▶ TO DO
Repeat exactly, and only, the lines from the line bearing "[Two images are shown]" through the end of the material. Do not copy the pictures.
========================
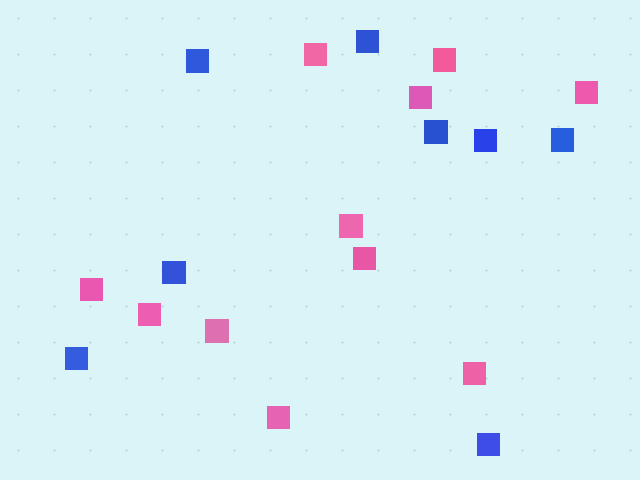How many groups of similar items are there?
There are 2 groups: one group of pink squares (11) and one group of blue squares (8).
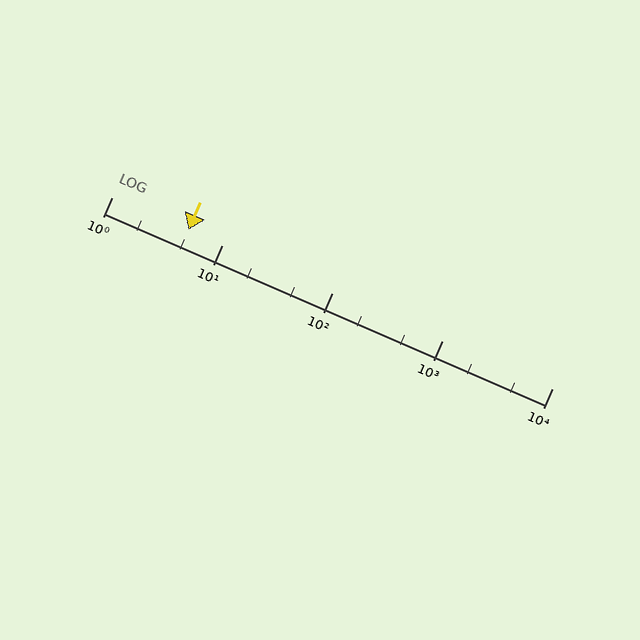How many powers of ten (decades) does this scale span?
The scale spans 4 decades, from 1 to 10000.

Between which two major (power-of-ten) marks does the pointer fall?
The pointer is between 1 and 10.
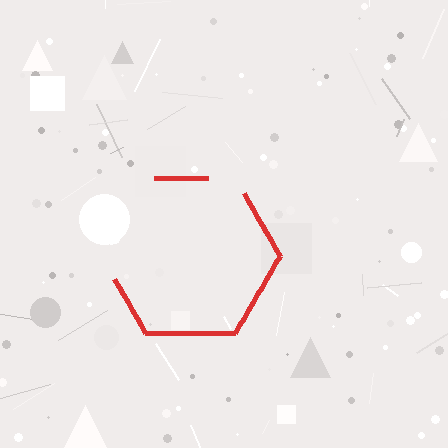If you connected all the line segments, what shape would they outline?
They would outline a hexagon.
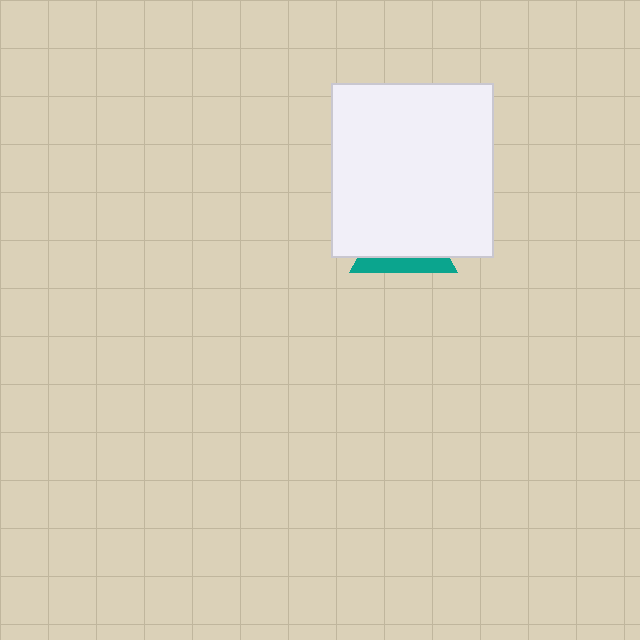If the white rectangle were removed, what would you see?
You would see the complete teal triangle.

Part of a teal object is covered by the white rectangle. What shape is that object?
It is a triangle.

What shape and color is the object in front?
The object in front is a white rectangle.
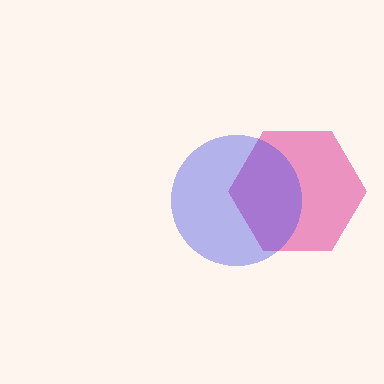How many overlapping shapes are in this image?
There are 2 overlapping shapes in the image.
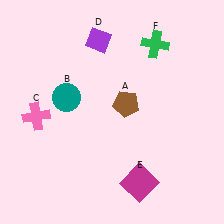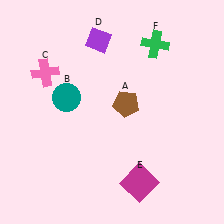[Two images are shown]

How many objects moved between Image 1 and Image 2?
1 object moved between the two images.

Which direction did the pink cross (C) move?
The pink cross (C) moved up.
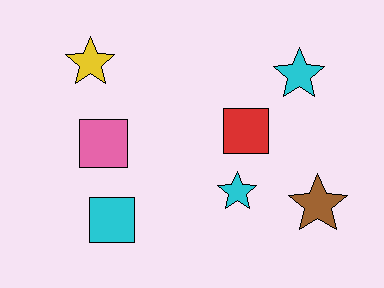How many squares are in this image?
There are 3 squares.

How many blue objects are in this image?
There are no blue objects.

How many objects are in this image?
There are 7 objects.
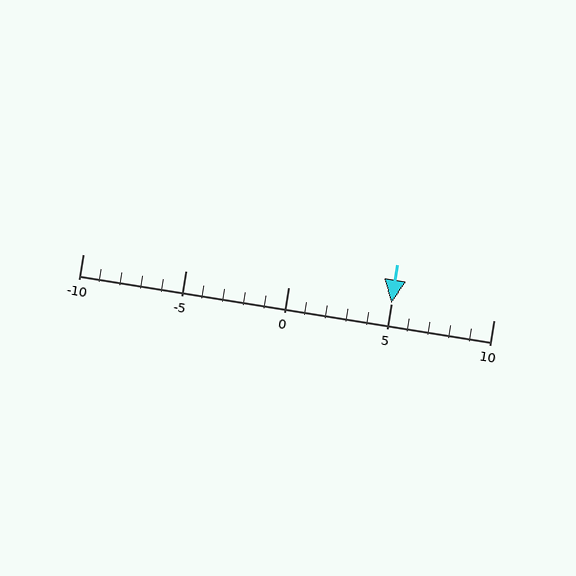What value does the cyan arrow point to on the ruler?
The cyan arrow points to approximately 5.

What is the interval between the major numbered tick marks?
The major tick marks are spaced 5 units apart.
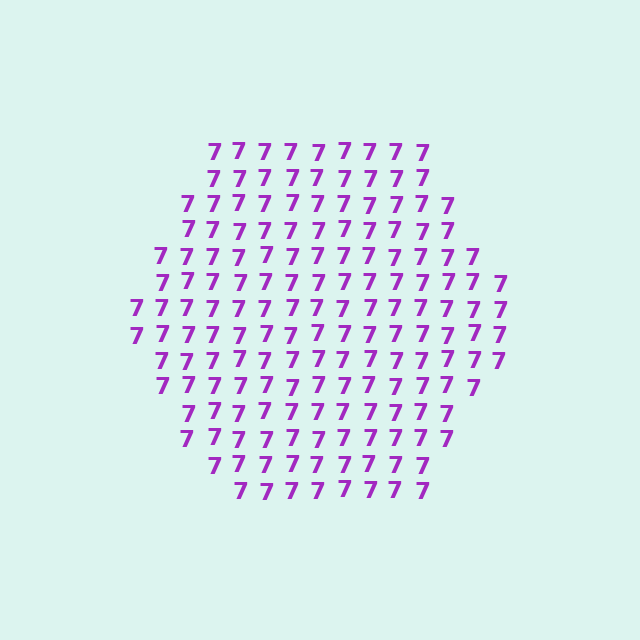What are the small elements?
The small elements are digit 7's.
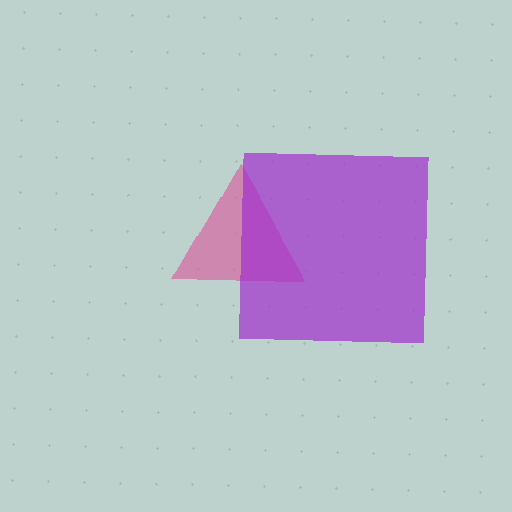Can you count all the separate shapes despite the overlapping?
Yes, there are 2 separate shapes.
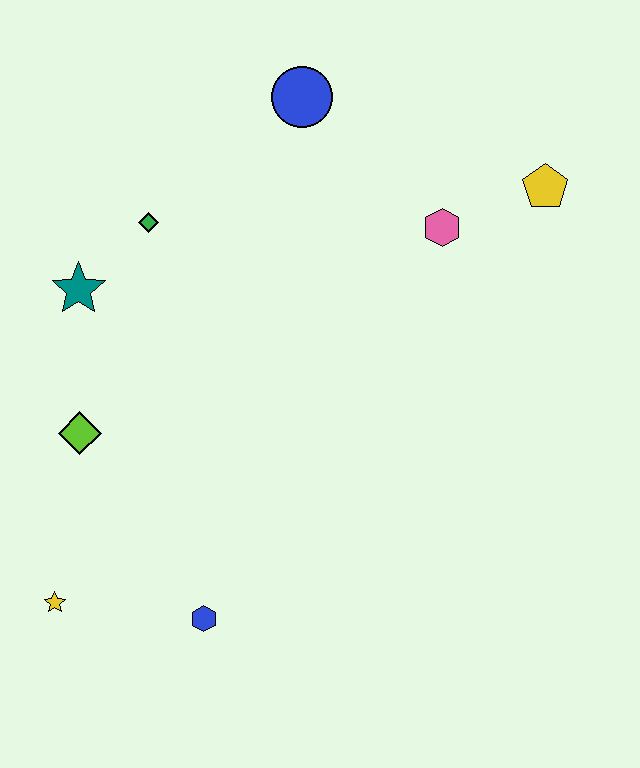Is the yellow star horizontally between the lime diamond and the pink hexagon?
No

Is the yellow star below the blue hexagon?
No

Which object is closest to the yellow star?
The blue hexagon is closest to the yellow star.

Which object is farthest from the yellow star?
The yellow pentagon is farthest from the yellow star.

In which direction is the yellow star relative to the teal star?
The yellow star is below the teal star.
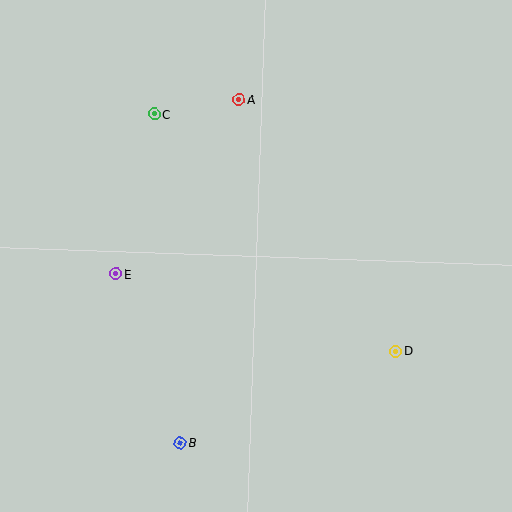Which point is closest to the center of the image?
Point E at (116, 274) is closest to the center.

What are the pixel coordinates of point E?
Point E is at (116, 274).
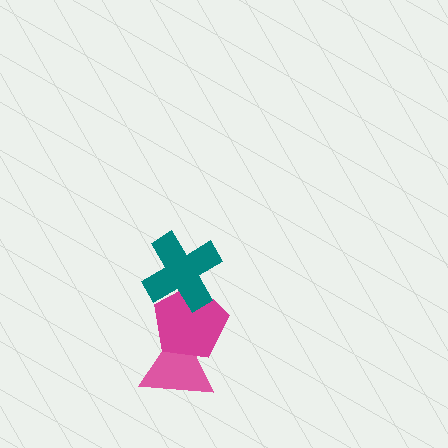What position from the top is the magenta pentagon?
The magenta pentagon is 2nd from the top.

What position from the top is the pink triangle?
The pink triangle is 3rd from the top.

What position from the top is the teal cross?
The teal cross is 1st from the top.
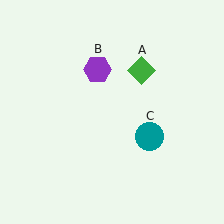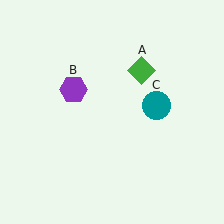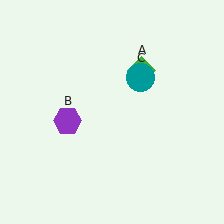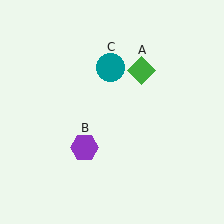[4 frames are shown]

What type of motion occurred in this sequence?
========================
▶ FULL SOLUTION
[Two images are shown]

How many objects moved between Image 1 and Image 2?
1 object moved between the two images.

Which direction did the pink cross (C) move?
The pink cross (C) moved up.
How many squares are in this image?
There are 3 squares.

How many blue objects are in this image?
There are no blue objects.

How many objects are in this image?
There are 7 objects.
What value does the cyan arrow point to on the ruler?
The cyan arrow points to approximately 5.

What is the interval between the major numbered tick marks?
The major tick marks are spaced 5 units apart.
What are the small elements?
The small elements are digit 7's.
Can you count all the separate shapes despite the overlapping?
Yes, there are 2 separate shapes.
Is the yellow star horizontally between the lime diamond and the pink hexagon?
No

Is the yellow star below the blue hexagon?
No

Which object is closest to the yellow star?
The blue hexagon is closest to the yellow star.

Which object is farthest from the yellow star?
The yellow pentagon is farthest from the yellow star.

In which direction is the yellow star relative to the teal star?
The yellow star is below the teal star.
Which point is closest to the center of the image?
Point E at (116, 274) is closest to the center.

What are the pixel coordinates of point E?
Point E is at (116, 274).
What position from the top is the magenta pentagon?
The magenta pentagon is 2nd from the top.

What position from the top is the pink triangle?
The pink triangle is 3rd from the top.

What position from the top is the teal cross?
The teal cross is 1st from the top.
[4 frames are shown]

What type of motion occurred in this sequence?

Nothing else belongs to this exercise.